## WHAT IS REQUIRED
Below is a listing; copy all of it exactly.
□ □ □ □ □ □ □
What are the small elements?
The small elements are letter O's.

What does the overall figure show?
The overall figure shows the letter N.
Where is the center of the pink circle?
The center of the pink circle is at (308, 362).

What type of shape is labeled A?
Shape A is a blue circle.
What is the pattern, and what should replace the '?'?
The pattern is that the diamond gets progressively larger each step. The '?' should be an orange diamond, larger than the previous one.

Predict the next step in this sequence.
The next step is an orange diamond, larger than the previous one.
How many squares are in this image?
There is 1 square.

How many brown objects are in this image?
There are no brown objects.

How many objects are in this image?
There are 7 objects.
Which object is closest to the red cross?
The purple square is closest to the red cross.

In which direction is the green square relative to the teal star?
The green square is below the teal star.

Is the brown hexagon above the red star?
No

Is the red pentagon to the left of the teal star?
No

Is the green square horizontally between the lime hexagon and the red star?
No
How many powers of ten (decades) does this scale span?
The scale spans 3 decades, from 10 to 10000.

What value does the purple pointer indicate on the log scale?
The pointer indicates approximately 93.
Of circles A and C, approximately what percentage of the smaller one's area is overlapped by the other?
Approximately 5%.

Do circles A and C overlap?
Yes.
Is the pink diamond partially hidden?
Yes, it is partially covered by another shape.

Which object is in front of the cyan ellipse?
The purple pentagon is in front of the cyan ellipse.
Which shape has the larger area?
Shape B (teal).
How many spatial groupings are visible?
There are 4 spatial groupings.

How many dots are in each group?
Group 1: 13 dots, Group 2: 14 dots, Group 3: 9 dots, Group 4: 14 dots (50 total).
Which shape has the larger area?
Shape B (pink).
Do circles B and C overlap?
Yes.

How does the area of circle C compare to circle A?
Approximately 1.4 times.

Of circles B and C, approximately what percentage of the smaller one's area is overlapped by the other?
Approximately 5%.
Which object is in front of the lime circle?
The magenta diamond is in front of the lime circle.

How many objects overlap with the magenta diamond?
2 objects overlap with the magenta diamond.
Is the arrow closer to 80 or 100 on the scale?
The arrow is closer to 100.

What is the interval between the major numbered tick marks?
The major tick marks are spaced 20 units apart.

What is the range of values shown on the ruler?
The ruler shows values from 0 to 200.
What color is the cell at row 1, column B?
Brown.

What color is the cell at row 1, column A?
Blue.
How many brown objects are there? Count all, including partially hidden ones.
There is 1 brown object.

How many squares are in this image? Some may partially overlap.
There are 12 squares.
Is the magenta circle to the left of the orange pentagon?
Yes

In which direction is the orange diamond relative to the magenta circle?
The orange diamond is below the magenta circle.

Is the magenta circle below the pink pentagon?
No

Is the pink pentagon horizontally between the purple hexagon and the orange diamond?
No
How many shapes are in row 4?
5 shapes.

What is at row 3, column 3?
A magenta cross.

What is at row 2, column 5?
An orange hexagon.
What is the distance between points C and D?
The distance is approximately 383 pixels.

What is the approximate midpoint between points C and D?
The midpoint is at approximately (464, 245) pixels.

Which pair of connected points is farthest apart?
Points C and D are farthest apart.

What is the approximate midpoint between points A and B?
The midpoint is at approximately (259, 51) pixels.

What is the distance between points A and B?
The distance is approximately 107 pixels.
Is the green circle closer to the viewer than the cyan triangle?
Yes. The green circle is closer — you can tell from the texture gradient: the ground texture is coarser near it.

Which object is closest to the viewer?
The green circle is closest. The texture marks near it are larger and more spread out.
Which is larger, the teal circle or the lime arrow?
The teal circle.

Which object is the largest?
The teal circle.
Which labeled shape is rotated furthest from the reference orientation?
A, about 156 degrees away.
□ □ □ □ □ □ □
## TASK RESULT
What are the small elements?
The small elements are letter O's.

What does the overall figure show?
The overall figure shows the letter N.
Where is the center of the pink circle?
The center of the pink circle is at (308, 362).

What type of shape is labeled A?
Shape A is a blue circle.
What is the pattern, and what should replace the '?'?
The pattern is that the diamond gets progressively larger each step. The '?' should be an orange diamond, larger than the previous one.

Predict the next step in this sequence.
The next step is an orange diamond, larger than the previous one.
How many squares are in this image?
There is 1 square.

How many brown objects are in this image?
There are no brown objects.

How many objects are in this image?
There are 7 objects.
Which object is closest to the red cross?
The purple square is closest to the red cross.

In which direction is the green square relative to the teal star?
The green square is below the teal star.

Is the brown hexagon above the red star?
No

Is the red pentagon to the left of the teal star?
No

Is the green square horizontally between the lime hexagon and the red star?
No
How many powers of ten (decades) does this scale span?
The scale spans 3 decades, from 10 to 10000.

What value does the purple pointer indicate on the log scale?
The pointer indicates approximately 93.
Of circles A and C, approximately what percentage of the smaller one's area is overlapped by the other?
Approximately 5%.

Do circles A and C overlap?
Yes.
Is the pink diamond partially hidden?
Yes, it is partially covered by another shape.

Which object is in front of the cyan ellipse?
The purple pentagon is in front of the cyan ellipse.
Which shape has the larger area?
Shape B (teal).
How many spatial groupings are visible?
There are 4 spatial groupings.

How many dots are in each group?
Group 1: 13 dots, Group 2: 14 dots, Group 3: 9 dots, Group 4: 14 dots (50 total).
Which shape has the larger area?
Shape B (pink).
Do circles B and C overlap?
Yes.

How does the area of circle C compare to circle A?
Approximately 1.4 times.

Of circles B and C, approximately what percentage of the smaller one's area is overlapped by the other?
Approximately 5%.
Which object is in front of the lime circle?
The magenta diamond is in front of the lime circle.

How many objects overlap with the magenta diamond?
2 objects overlap with the magenta diamond.
Is the arrow closer to 80 or 100 on the scale?
The arrow is closer to 100.

What is the interval between the major numbered tick marks?
The major tick marks are spaced 20 units apart.

What is the range of values shown on the ruler?
The ruler shows values from 0 to 200.
What color is the cell at row 1, column B?
Brown.

What color is the cell at row 1, column A?
Blue.
How many brown objects are there? Count all, including partially hidden ones.
There is 1 brown object.

How many squares are in this image? Some may partially overlap.
There are 12 squares.
Is the magenta circle to the left of the orange pentagon?
Yes

In which direction is the orange diamond relative to the magenta circle?
The orange diamond is below the magenta circle.

Is the magenta circle below the pink pentagon?
No

Is the pink pentagon horizontally between the purple hexagon and the orange diamond?
No
How many shapes are in row 4?
5 shapes.

What is at row 3, column 3?
A magenta cross.

What is at row 2, column 5?
An orange hexagon.
What is the distance between points C and D?
The distance is approximately 383 pixels.

What is the approximate midpoint between points C and D?
The midpoint is at approximately (464, 245) pixels.

Which pair of connected points is farthest apart?
Points C and D are farthest apart.

What is the approximate midpoint between points A and B?
The midpoint is at approximately (259, 51) pixels.

What is the distance between points A and B?
The distance is approximately 107 pixels.
Is the green circle closer to the viewer than the cyan triangle?
Yes. The green circle is closer — you can tell from the texture gradient: the ground texture is coarser near it.

Which object is closest to the viewer?
The green circle is closest. The texture marks near it are larger and more spread out.
Which is larger, the teal circle or the lime arrow?
The teal circle.

Which object is the largest?
The teal circle.
Which labeled shape is rotated furthest from the reference orientation?
A, about 156 degrees away.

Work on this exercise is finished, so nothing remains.